> **Exercise instructions**:
Exactly reproduce the lines of the listing below from the one containing "Can you identify" through the one containing "[4 frames are shown]". Skip the images.

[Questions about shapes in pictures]
※ ※ ※
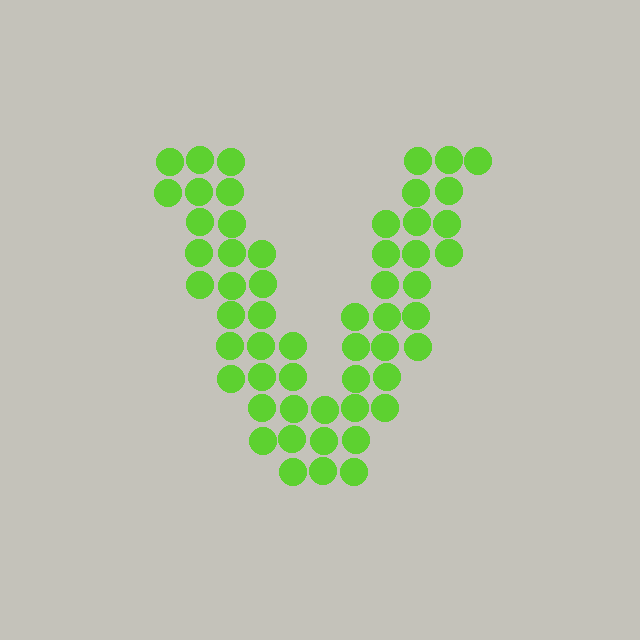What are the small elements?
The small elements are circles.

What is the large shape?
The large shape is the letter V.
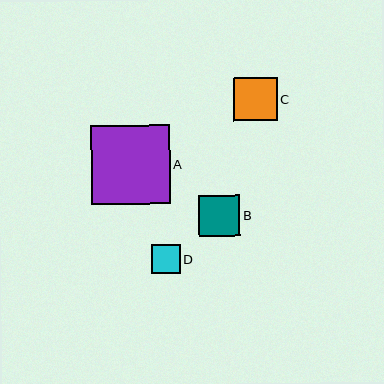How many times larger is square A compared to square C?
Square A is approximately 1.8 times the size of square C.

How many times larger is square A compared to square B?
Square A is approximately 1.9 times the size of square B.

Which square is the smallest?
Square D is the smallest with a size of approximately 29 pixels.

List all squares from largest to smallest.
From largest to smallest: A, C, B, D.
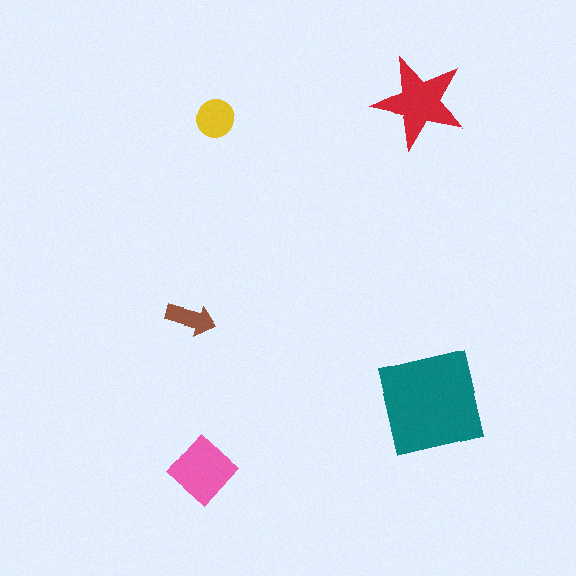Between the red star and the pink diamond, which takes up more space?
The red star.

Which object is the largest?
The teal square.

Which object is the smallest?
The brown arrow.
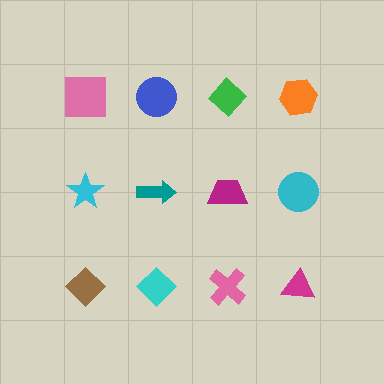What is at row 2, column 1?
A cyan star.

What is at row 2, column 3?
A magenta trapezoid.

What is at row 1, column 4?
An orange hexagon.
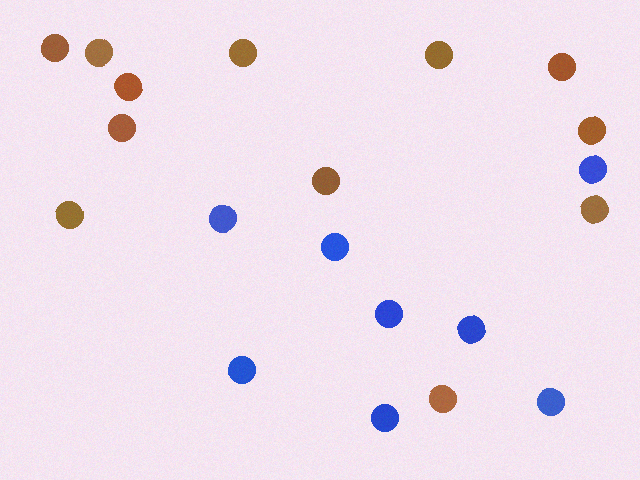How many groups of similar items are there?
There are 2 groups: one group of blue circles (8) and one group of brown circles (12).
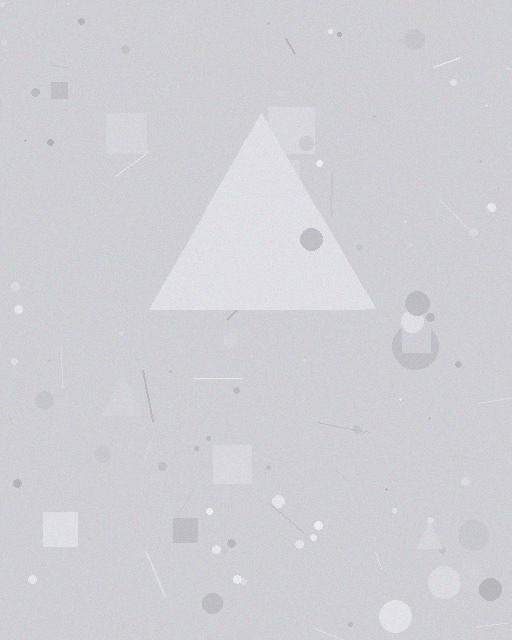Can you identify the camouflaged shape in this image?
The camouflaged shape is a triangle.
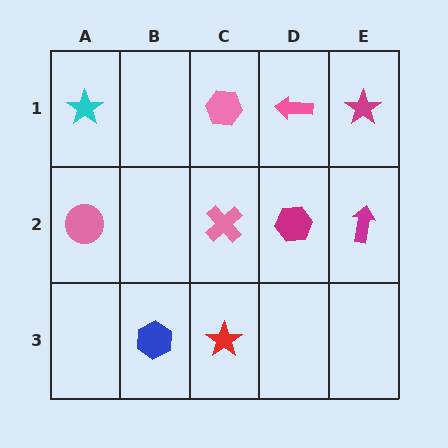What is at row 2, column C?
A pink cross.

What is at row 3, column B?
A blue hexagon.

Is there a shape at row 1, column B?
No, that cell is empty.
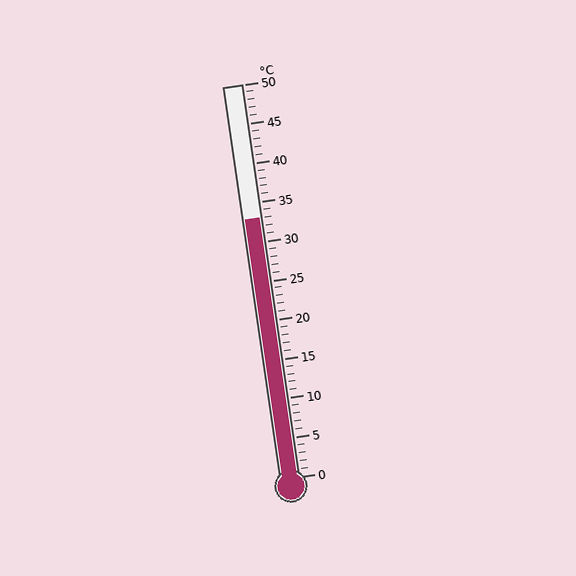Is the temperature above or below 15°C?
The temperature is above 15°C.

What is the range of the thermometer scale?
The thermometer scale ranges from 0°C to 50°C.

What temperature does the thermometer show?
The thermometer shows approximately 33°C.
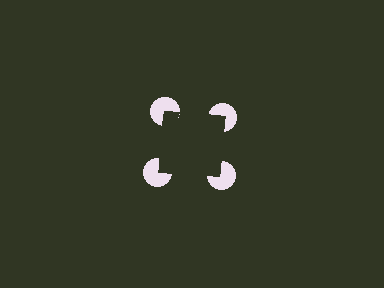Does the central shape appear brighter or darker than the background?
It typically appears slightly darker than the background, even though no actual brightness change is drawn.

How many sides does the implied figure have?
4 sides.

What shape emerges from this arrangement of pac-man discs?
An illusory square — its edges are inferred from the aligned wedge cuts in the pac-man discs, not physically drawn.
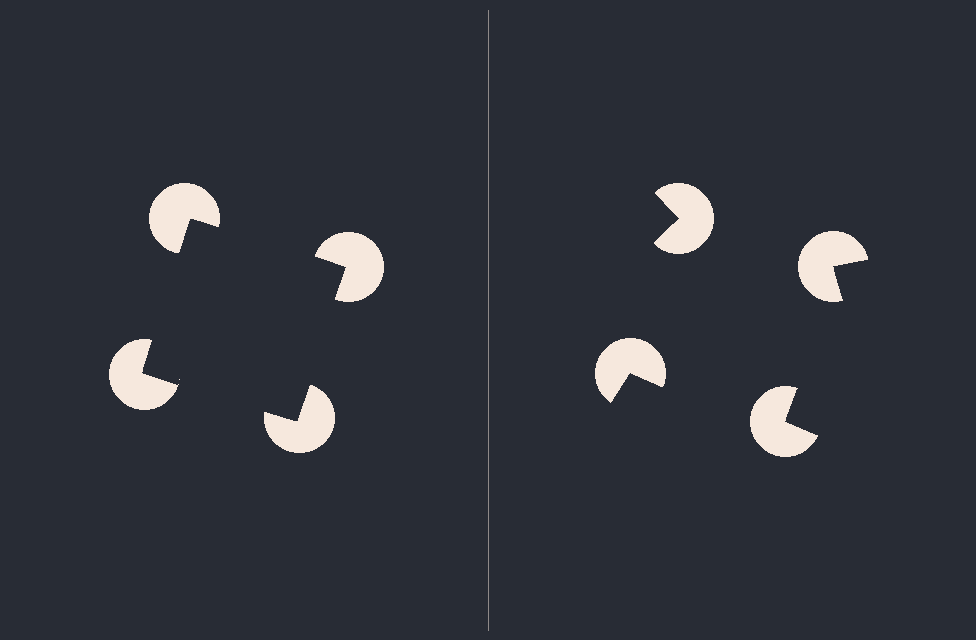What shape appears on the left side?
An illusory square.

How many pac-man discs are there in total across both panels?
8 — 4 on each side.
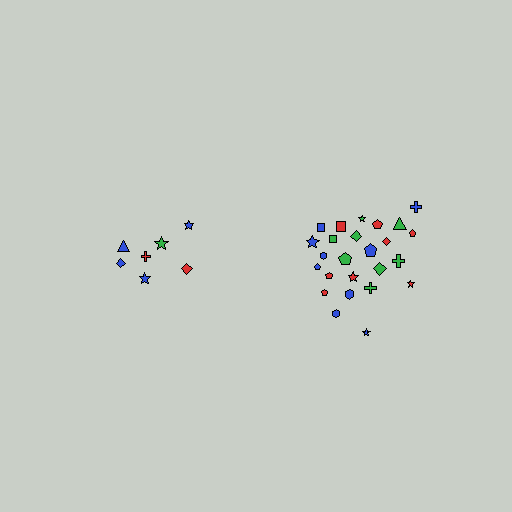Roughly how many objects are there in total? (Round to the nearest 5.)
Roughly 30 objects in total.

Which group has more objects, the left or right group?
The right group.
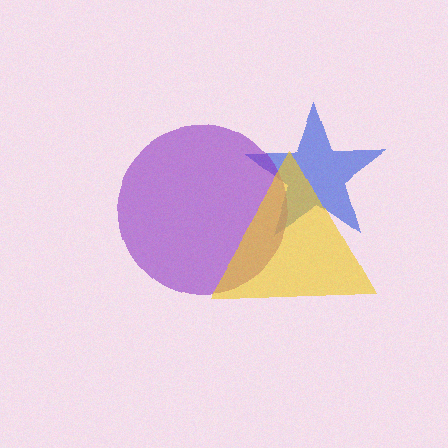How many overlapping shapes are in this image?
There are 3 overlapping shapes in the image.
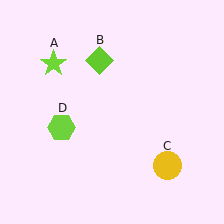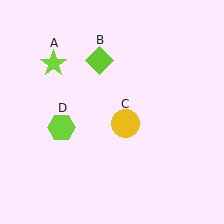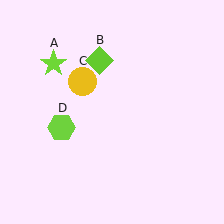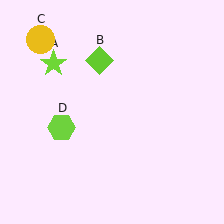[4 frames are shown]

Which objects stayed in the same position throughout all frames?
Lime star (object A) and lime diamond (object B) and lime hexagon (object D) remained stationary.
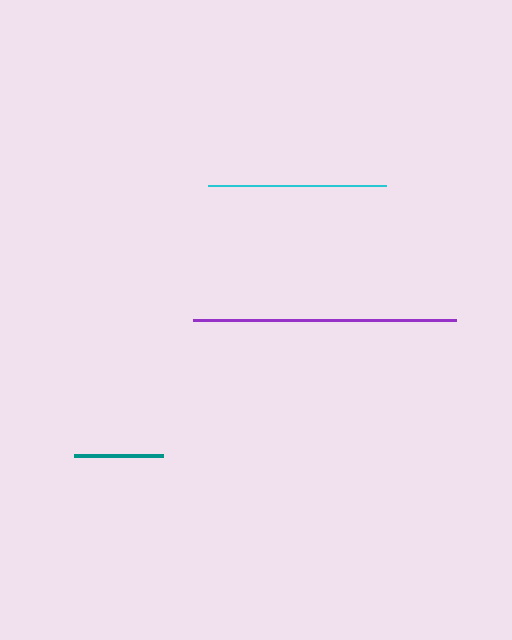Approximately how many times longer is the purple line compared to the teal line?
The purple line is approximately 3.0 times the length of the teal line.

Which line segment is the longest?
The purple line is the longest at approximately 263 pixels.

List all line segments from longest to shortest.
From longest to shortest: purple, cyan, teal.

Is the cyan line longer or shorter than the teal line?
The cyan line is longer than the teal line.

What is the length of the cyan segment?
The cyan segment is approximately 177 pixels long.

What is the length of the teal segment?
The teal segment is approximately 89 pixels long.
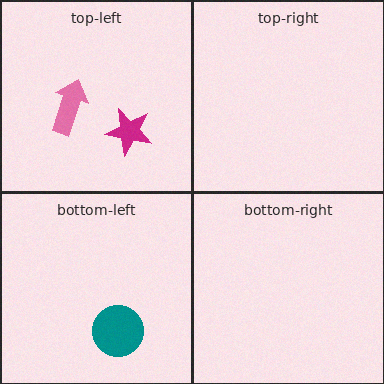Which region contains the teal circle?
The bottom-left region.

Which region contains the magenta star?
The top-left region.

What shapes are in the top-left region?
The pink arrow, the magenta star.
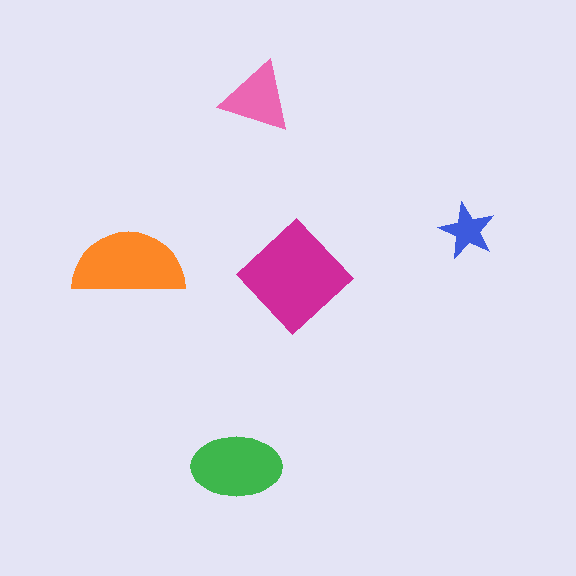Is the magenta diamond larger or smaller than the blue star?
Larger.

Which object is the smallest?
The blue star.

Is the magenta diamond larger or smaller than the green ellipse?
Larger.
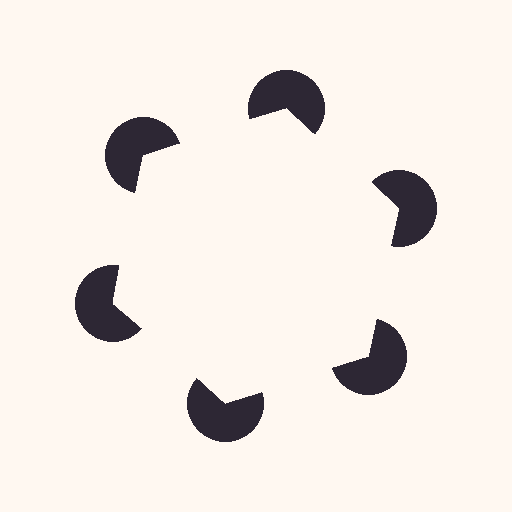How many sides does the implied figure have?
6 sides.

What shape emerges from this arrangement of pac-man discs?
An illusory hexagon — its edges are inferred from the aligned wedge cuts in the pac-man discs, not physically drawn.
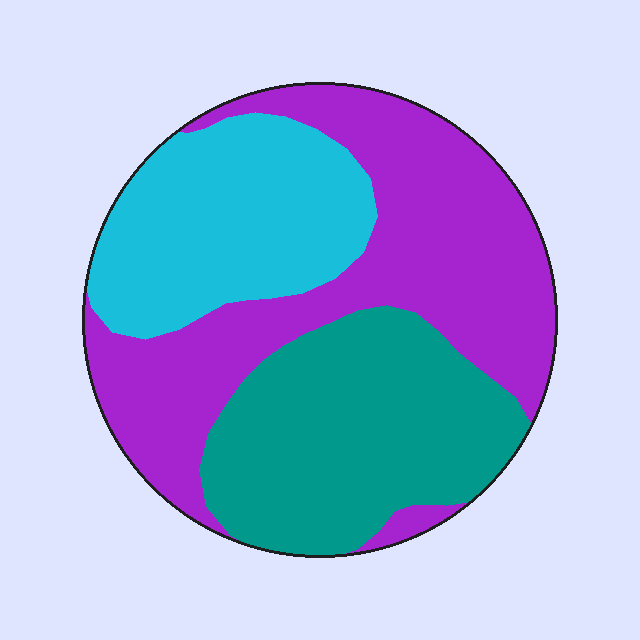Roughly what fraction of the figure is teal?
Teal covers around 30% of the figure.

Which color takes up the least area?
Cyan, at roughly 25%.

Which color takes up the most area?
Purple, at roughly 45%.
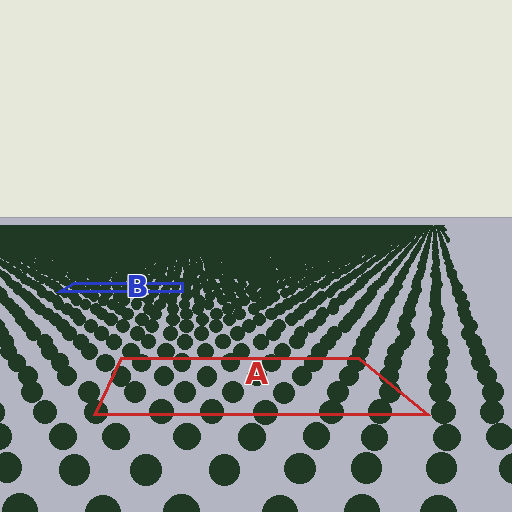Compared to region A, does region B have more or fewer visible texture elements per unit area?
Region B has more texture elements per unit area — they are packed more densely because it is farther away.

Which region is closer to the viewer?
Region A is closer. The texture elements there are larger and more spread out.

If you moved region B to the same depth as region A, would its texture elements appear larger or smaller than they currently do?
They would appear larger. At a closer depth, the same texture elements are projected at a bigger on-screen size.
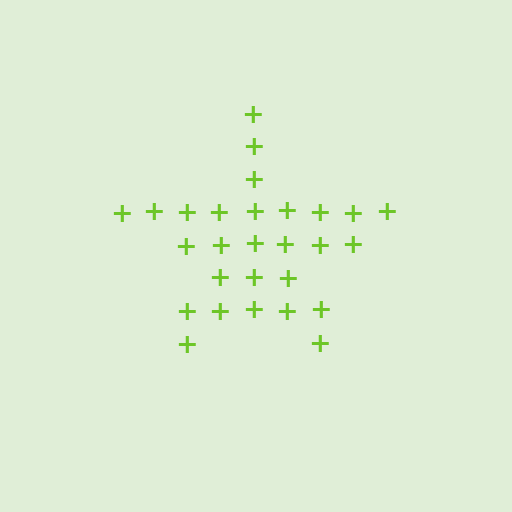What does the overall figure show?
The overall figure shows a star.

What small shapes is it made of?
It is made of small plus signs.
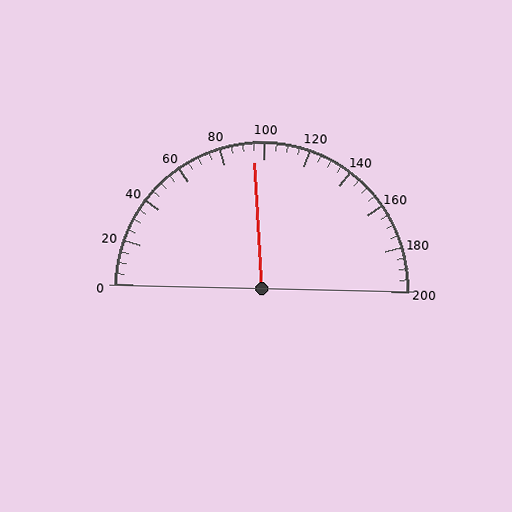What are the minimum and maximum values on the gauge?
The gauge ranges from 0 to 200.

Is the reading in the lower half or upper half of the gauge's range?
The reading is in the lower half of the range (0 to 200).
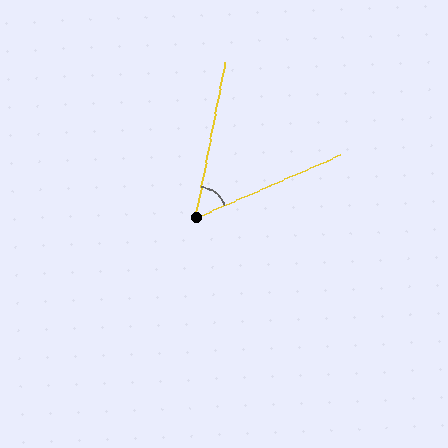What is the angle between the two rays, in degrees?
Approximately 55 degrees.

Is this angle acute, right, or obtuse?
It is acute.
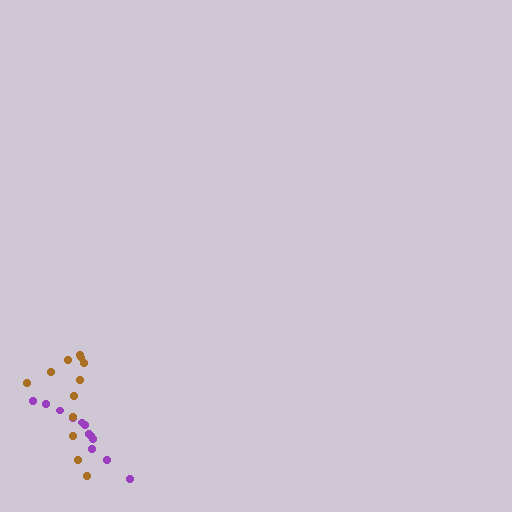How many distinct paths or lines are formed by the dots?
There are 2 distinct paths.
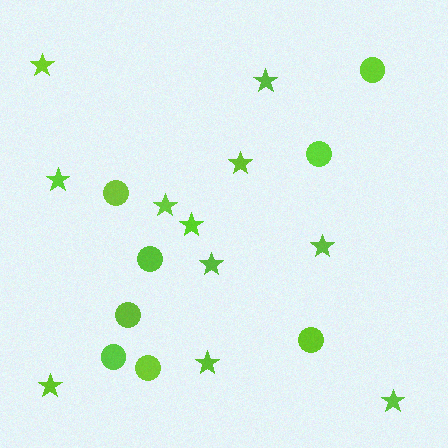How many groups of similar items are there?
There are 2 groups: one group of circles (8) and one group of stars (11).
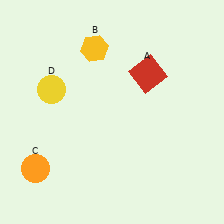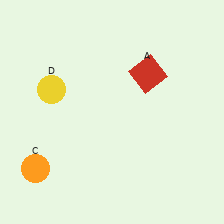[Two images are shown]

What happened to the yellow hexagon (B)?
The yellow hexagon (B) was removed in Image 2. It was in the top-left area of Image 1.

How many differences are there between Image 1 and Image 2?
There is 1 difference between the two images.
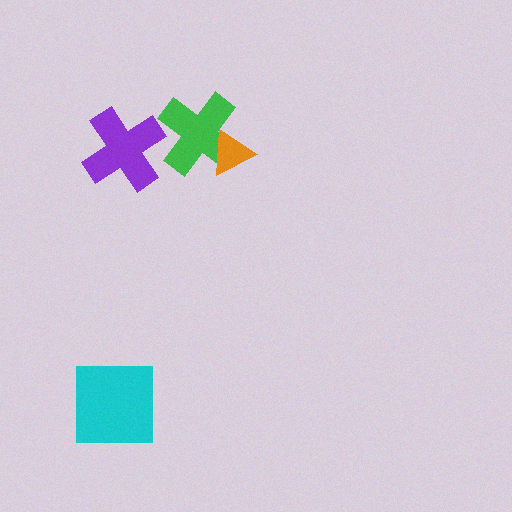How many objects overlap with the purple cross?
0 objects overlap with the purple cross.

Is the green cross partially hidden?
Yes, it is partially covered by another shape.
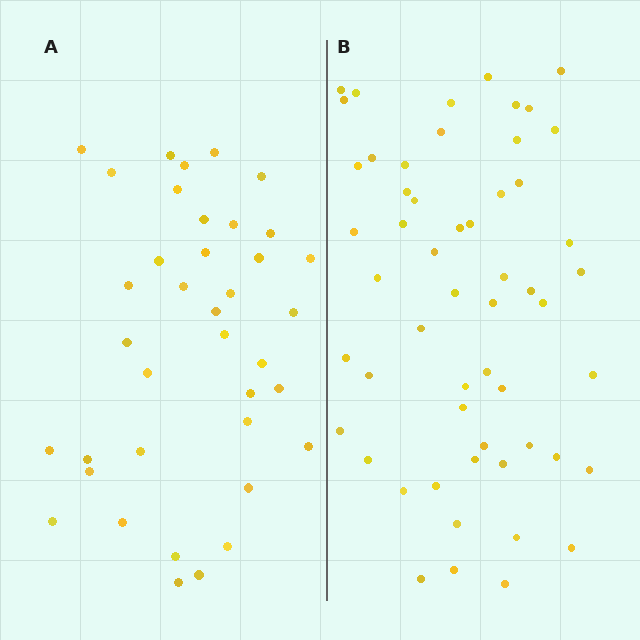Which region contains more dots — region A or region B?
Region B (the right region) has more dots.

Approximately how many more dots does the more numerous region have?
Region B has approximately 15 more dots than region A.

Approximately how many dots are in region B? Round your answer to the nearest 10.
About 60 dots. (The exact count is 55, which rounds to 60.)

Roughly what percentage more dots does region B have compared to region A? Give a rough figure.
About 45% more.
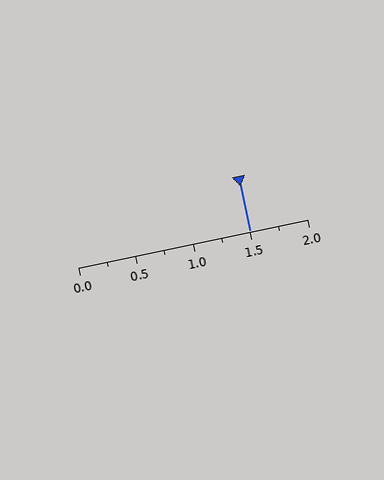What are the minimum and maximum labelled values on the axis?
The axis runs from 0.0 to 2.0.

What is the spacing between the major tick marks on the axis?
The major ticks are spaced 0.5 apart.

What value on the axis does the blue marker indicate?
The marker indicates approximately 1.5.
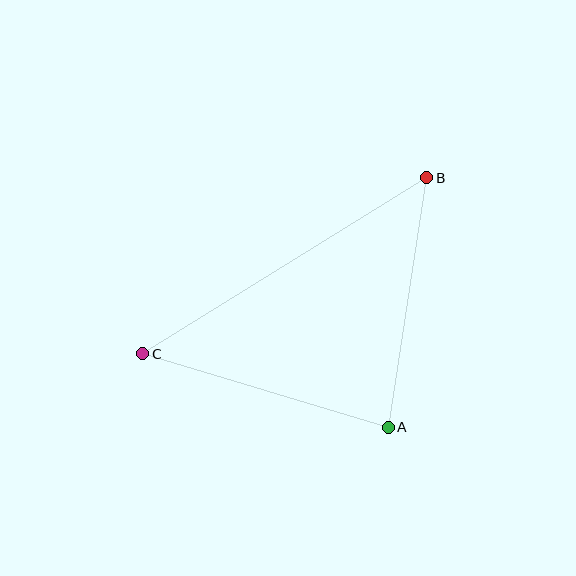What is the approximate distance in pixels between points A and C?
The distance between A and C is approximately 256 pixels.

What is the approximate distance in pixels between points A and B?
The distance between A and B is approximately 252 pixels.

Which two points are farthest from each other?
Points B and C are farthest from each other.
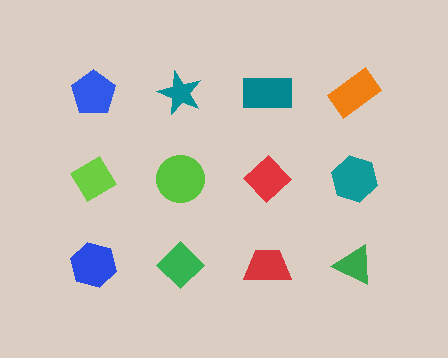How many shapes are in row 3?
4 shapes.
※ ※ ※
> **Expected answer**:
Can you identify the camouflaged shape in this image?
The camouflaged shape is a triangle.
What is at row 2, column C?
A pink cross.

What is at row 3, column B?
A blue hexagon.

Is there a shape at row 1, column B?
No, that cell is empty.
Is the temperature above or below 15°C?
The temperature is above 15°C.

What is the range of the thermometer scale?
The thermometer scale ranges from 0°C to 50°C.

What temperature does the thermometer show?
The thermometer shows approximately 33°C.
Does the central shape appear brighter or darker than the background?
It typically appears slightly darker than the background, even though no actual brightness change is drawn.

How many sides does the implied figure have?
4 sides.

What shape emerges from this arrangement of pac-man discs?
An illusory square — its edges are inferred from the aligned wedge cuts in the pac-man discs, not physically drawn.
What shape appears on the left side?
An illusory square.

How many pac-man discs are there in total across both panels?
8 — 4 on each side.
Roughly how many objects are there in total? (Round to the nearest 5.)
Roughly 30 objects in total.

Which group has more objects, the left or right group?
The right group.
How many overlapping shapes are in this image?
There are 3 overlapping shapes in the image.
[4 frames are shown]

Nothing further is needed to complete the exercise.